>> START

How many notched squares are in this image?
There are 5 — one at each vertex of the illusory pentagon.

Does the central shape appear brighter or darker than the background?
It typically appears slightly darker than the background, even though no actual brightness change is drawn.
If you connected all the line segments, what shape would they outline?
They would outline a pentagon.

>> END
>> START

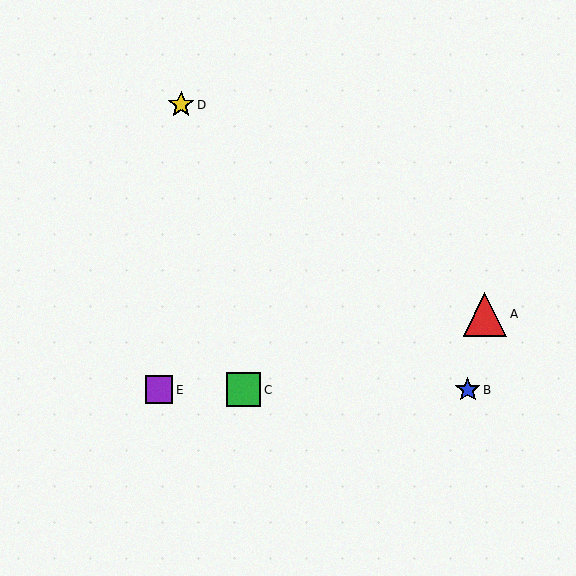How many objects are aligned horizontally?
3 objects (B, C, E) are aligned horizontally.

>> END
>> START

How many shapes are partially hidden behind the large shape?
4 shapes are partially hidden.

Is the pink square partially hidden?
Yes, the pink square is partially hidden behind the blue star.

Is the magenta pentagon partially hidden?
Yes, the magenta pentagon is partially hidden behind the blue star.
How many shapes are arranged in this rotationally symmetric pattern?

>> END

Repeat, unchanged, every line from the one that contains "Is the pink square partially hidden?" to the one that contains "How many shapes are arranged", including both, and no other line.

Is the pink square partially hidden?
Yes, the pink square is partially hidden behind the blue star.

Is the magenta pentagon partially hidden?
Yes, the magenta pentagon is partially hidden behind the blue star.
How many shapes are arranged in this rotationally symmetric pattern?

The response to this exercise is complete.